**EXERCISE GOAL**
With the images removed, repeat the data below exactly.

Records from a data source
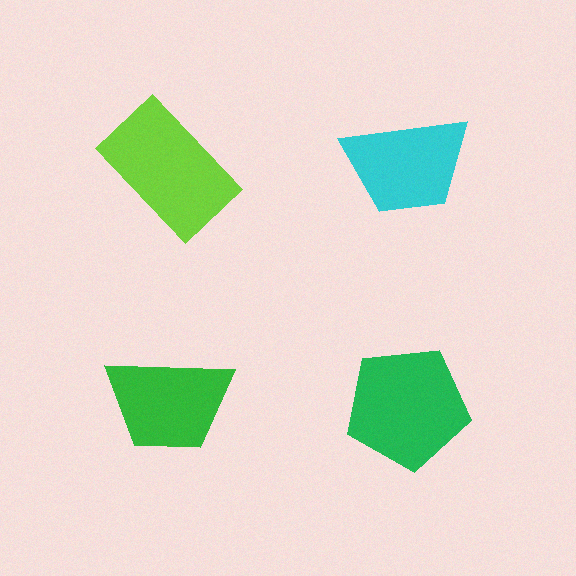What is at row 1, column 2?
A cyan trapezoid.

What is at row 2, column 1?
A green trapezoid.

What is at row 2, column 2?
A green pentagon.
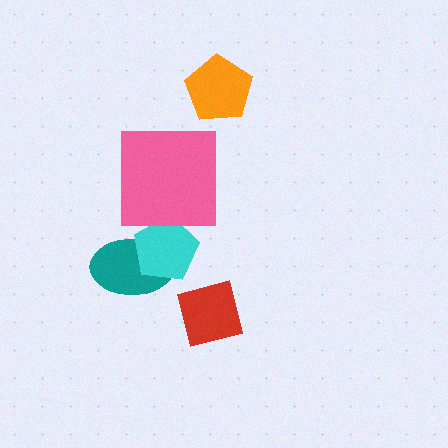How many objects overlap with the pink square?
1 object overlaps with the pink square.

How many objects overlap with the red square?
0 objects overlap with the red square.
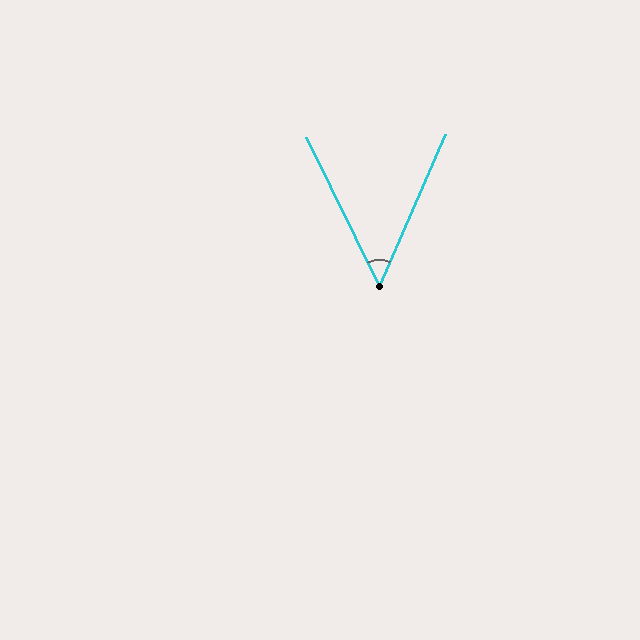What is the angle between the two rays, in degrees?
Approximately 50 degrees.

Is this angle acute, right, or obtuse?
It is acute.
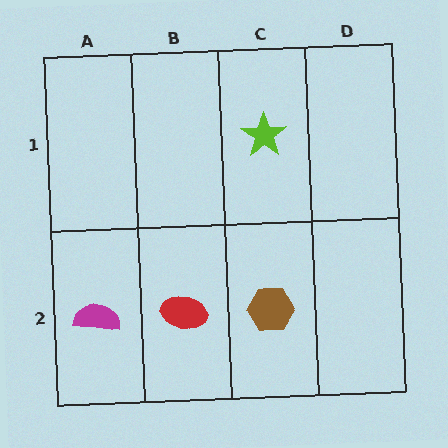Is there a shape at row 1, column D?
No, that cell is empty.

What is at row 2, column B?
A red ellipse.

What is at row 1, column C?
A lime star.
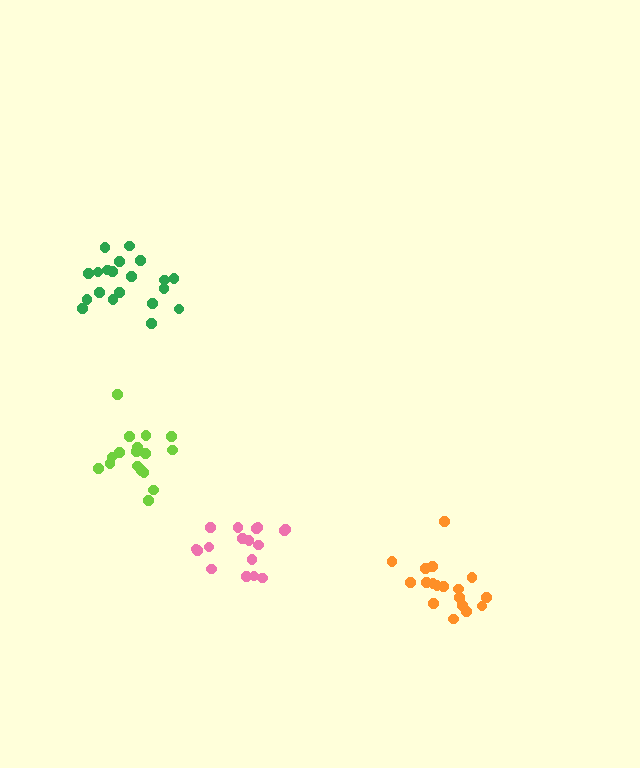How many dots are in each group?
Group 1: 17 dots, Group 2: 20 dots, Group 3: 17 dots, Group 4: 19 dots (73 total).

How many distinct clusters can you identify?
There are 4 distinct clusters.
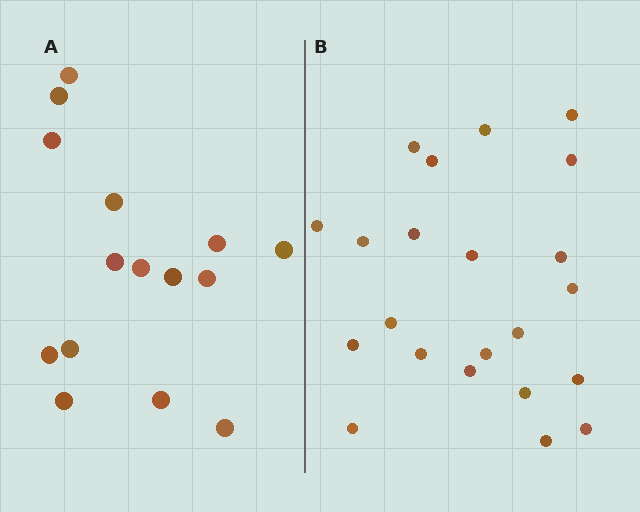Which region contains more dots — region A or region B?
Region B (the right region) has more dots.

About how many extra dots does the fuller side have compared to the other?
Region B has roughly 8 or so more dots than region A.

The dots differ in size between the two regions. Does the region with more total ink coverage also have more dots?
No. Region A has more total ink coverage because its dots are larger, but region B actually contains more individual dots. Total area can be misleading — the number of items is what matters here.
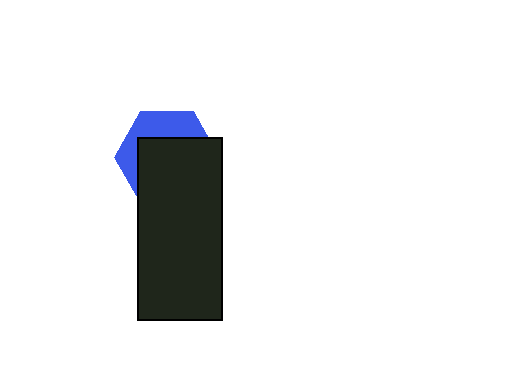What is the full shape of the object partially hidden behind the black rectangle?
The partially hidden object is a blue hexagon.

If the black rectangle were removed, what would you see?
You would see the complete blue hexagon.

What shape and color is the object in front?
The object in front is a black rectangle.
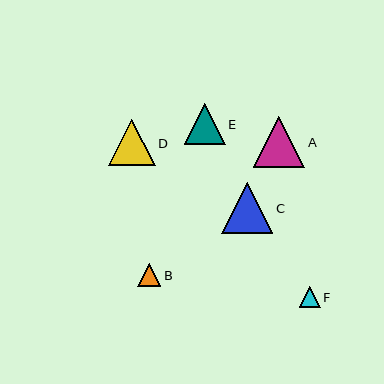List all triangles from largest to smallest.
From largest to smallest: A, C, D, E, B, F.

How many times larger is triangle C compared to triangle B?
Triangle C is approximately 2.2 times the size of triangle B.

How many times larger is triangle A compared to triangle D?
Triangle A is approximately 1.1 times the size of triangle D.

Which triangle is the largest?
Triangle A is the largest with a size of approximately 51 pixels.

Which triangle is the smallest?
Triangle F is the smallest with a size of approximately 20 pixels.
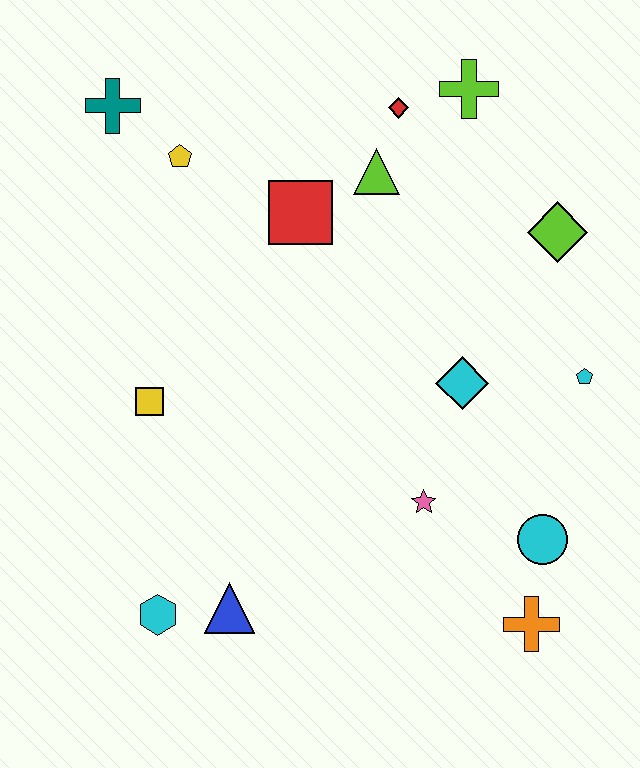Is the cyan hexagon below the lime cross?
Yes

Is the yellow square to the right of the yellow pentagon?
No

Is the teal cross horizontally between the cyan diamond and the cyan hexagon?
No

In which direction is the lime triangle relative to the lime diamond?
The lime triangle is to the left of the lime diamond.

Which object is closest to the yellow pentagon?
The teal cross is closest to the yellow pentagon.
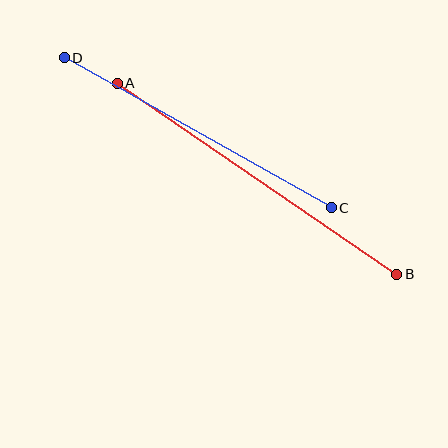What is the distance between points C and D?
The distance is approximately 307 pixels.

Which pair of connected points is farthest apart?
Points A and B are farthest apart.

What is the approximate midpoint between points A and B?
The midpoint is at approximately (257, 179) pixels.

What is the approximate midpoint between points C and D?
The midpoint is at approximately (198, 133) pixels.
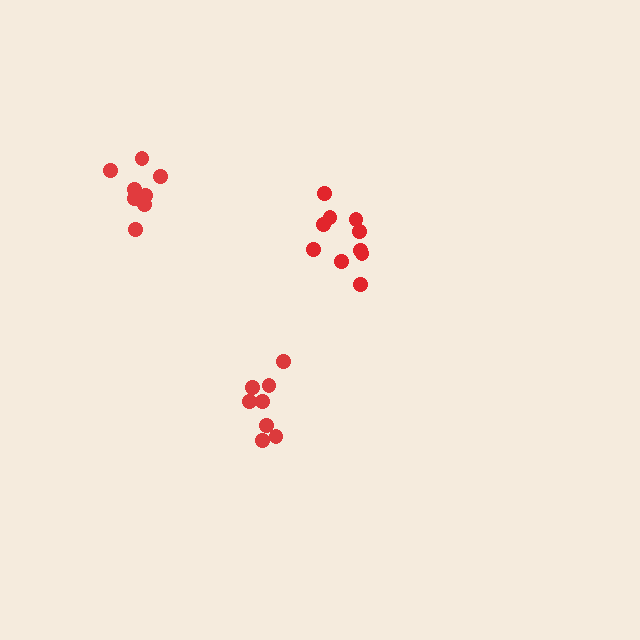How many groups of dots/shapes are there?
There are 3 groups.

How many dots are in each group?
Group 1: 10 dots, Group 2: 8 dots, Group 3: 8 dots (26 total).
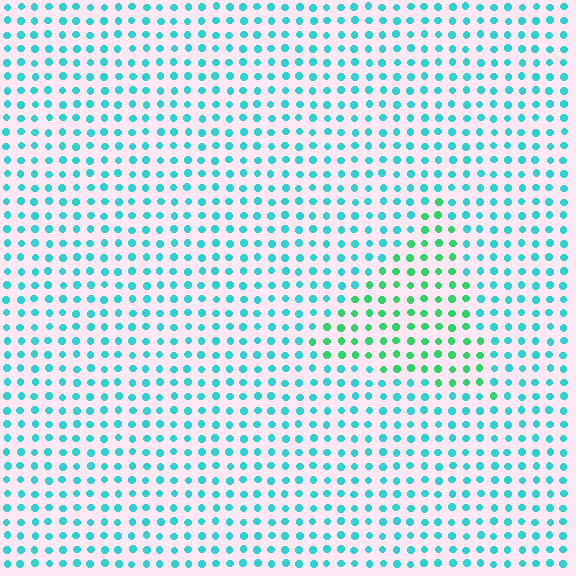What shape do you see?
I see a triangle.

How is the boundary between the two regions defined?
The boundary is defined purely by a slight shift in hue (about 36 degrees). Spacing, size, and orientation are identical on both sides.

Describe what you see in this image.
The image is filled with small cyan elements in a uniform arrangement. A triangle-shaped region is visible where the elements are tinted to a slightly different hue, forming a subtle color boundary.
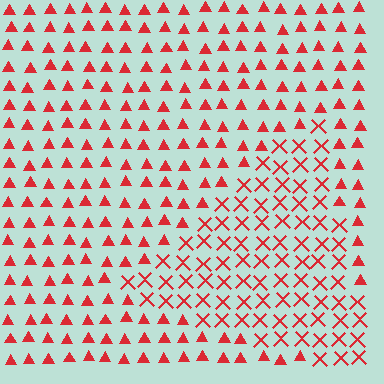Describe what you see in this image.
The image is filled with small red elements arranged in a uniform grid. A triangle-shaped region contains X marks, while the surrounding area contains triangles. The boundary is defined purely by the change in element shape.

**RESPONSE TO THE TASK**
What is at row 1, column 2?
A cyan trapezoid.

What is at row 2, column 1?
A green trapezoid.

What is at row 2, column 2?
A green pentagon.
How many objects overlap with the pink square?
1 object overlaps with the pink square.

How many objects overlap with the red square?
0 objects overlap with the red square.
What is the angle between the two rays, in degrees?
Approximately 50 degrees.

Is this angle acute, right, or obtuse?
It is acute.
Is there a shape at row 1, column D?
No, that cell is empty.

What is at row 2, column B?
A red ellipse.

What is at row 1, column C?
A lime star.
How many dots are in each group?
Group 1: 17 dots, Group 2: 20 dots, Group 3: 17 dots, Group 4: 19 dots (73 total).

How many distinct clusters can you identify?
There are 4 distinct clusters.
Which region contains more dots — region A or region B?
Region B (the right region) has more dots.

About how many extra dots does the fuller side have compared to the other?
Region B has roughly 8 or so more dots than region A.

The dots differ in size between the two regions. Does the region with more total ink coverage also have more dots?
No. Region A has more total ink coverage because its dots are larger, but region B actually contains more individual dots. Total area can be misleading — the number of items is what matters here.
What is the full shape of the object partially hidden behind the black rectangle?
The partially hidden object is a blue hexagon.

If the black rectangle were removed, what would you see?
You would see the complete blue hexagon.

What shape and color is the object in front?
The object in front is a black rectangle.
List all triangles from largest to smallest.
From largest to smallest: A, C, D, E, B, F.

How many times larger is triangle C compared to triangle B?
Triangle C is approximately 2.2 times the size of triangle B.

How many times larger is triangle A compared to triangle D?
Triangle A is approximately 1.1 times the size of triangle D.

Which triangle is the largest?
Triangle A is the largest with a size of approximately 51 pixels.

Which triangle is the smallest?
Triangle F is the smallest with a size of approximately 20 pixels.
Is the cyan hexagon below the lime cross?
Yes

Is the yellow square to the right of the yellow pentagon?
No

Is the teal cross horizontally between the cyan diamond and the cyan hexagon?
No

In which direction is the lime triangle relative to the lime diamond?
The lime triangle is to the left of the lime diamond.

Which object is closest to the yellow pentagon?
The teal cross is closest to the yellow pentagon.
What is the distance between points C and D?
The distance is approximately 307 pixels.

Which pair of connected points is farthest apart?
Points A and B are farthest apart.

What is the approximate midpoint between points A and B?
The midpoint is at approximately (257, 179) pixels.

What is the approximate midpoint between points C and D?
The midpoint is at approximately (198, 133) pixels.
How many groups of dots/shapes are there?
There are 3 groups.

How many dots are in each group?
Group 1: 10 dots, Group 2: 8 dots, Group 3: 8 dots (26 total).
What shape do you see?
I see a triangle.

How is the boundary between the two regions defined?
The boundary is defined purely by a slight shift in hue (about 36 degrees). Spacing, size, and orientation are identical on both sides.

Describe what you see in this image.
The image is filled with small cyan elements in a uniform arrangement. A triangle-shaped region is visible where the elements are tinted to a slightly different hue, forming a subtle color boundary.
Describe what you see in this image.
The image is filled with small red elements arranged in a uniform grid. A triangle-shaped region contains X marks, while the surrounding area contains triangles. The boundary is defined purely by the change in element shape.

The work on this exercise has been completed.